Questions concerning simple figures
※
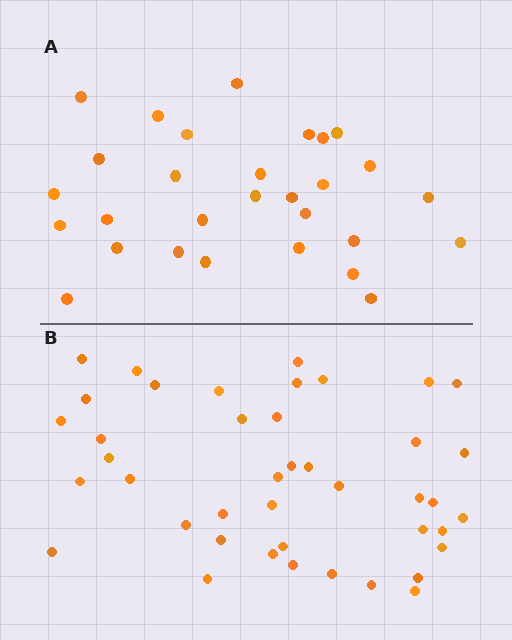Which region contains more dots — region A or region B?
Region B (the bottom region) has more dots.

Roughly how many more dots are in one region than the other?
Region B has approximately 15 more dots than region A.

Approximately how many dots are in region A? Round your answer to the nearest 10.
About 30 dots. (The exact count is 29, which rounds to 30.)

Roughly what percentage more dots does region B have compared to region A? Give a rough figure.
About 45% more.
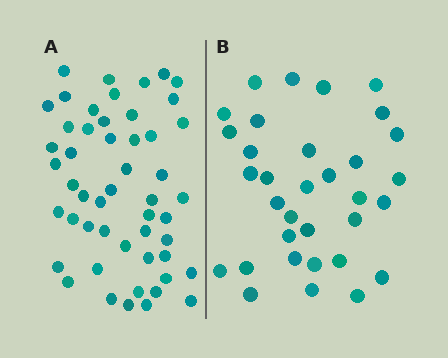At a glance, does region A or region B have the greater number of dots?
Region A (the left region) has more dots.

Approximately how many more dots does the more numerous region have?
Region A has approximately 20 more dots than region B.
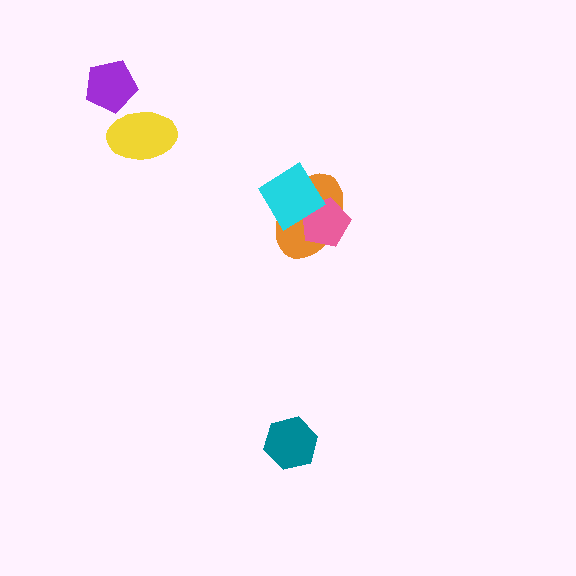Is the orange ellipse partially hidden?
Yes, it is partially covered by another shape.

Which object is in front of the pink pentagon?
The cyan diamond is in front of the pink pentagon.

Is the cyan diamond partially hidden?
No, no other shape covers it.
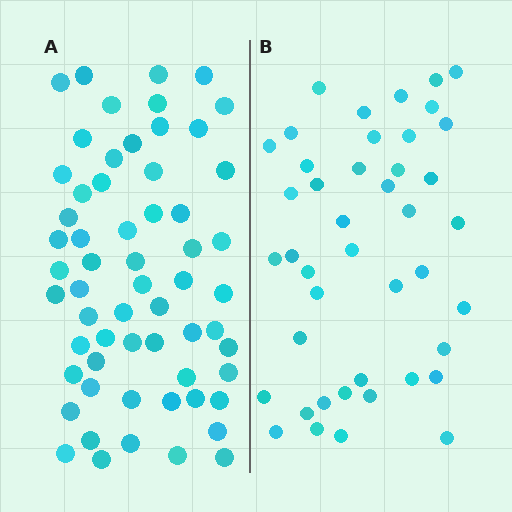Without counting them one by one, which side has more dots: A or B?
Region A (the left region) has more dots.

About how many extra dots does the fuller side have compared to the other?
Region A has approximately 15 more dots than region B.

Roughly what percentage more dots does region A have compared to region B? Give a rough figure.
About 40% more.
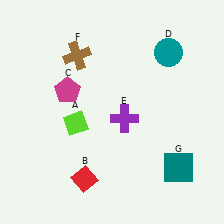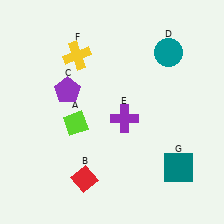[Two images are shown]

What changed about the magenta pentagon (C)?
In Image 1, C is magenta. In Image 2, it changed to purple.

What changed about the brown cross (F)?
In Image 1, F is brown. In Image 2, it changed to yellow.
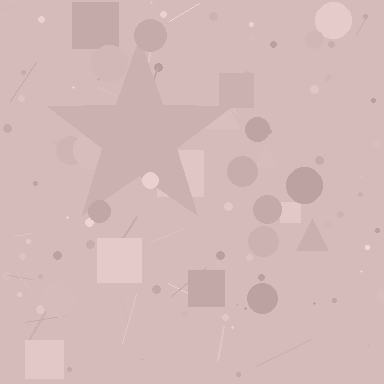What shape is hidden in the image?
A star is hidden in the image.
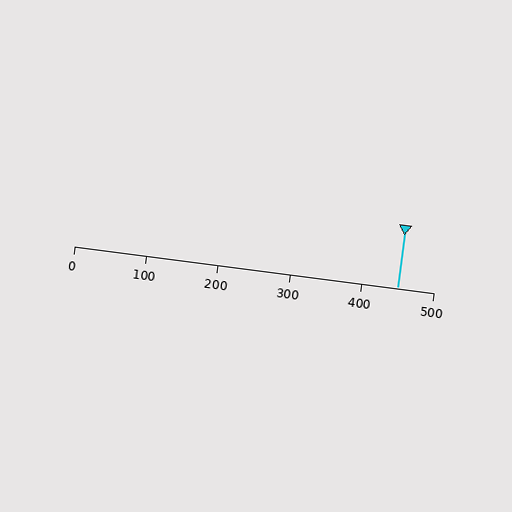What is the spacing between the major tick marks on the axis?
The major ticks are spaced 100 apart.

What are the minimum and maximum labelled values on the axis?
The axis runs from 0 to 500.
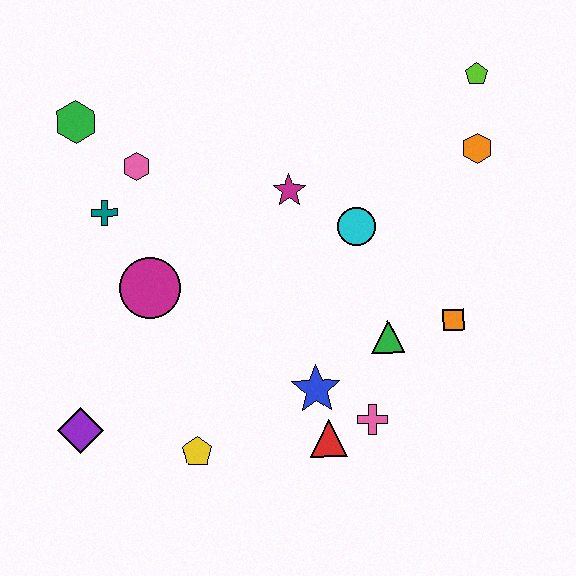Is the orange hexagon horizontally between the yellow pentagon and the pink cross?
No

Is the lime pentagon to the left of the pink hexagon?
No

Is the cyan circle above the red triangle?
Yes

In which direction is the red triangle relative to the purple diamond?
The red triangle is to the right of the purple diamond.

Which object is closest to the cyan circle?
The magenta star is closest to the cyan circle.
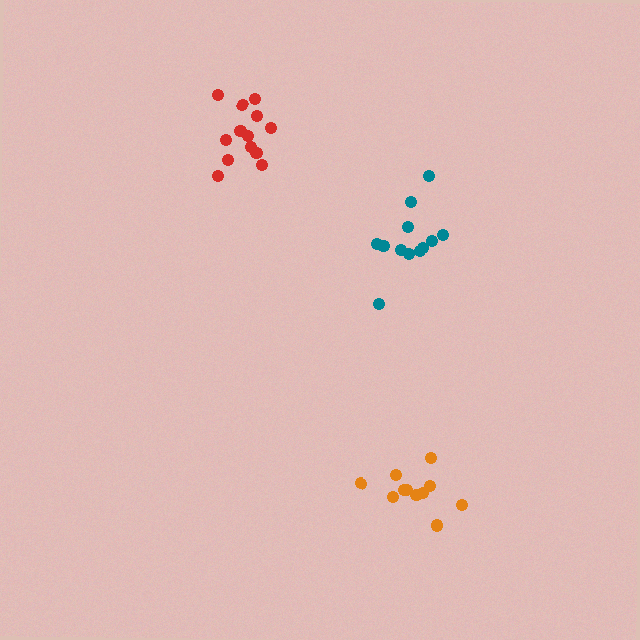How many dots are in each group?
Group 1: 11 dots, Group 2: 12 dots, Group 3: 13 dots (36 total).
※
Written task => Retype exactly, and only, the lines from the one containing "[Two images are shown]" through the end of the material, leaving aside every picture.

The solution =>
[Two images are shown]

What changed about the magenta pentagon (C)?
In Image 1, C is magenta. In Image 2, it changed to purple.

What changed about the brown cross (F)?
In Image 1, F is brown. In Image 2, it changed to yellow.
What shape is hidden in the image?
A star is hidden in the image.
What is the spacing between the major tick marks on the axis?
The major ticks are spaced 100 apart.

What are the minimum and maximum labelled values on the axis?
The axis runs from 0 to 500.
Is the orange hexagon horizontally between the yellow pentagon and the pink cross?
No

Is the lime pentagon to the left of the pink hexagon?
No

Is the cyan circle above the red triangle?
Yes

In which direction is the red triangle relative to the purple diamond?
The red triangle is to the right of the purple diamond.

Which object is closest to the cyan circle?
The magenta star is closest to the cyan circle.
How many dots are in each group?
Group 1: 11 dots, Group 2: 12 dots, Group 3: 13 dots (36 total).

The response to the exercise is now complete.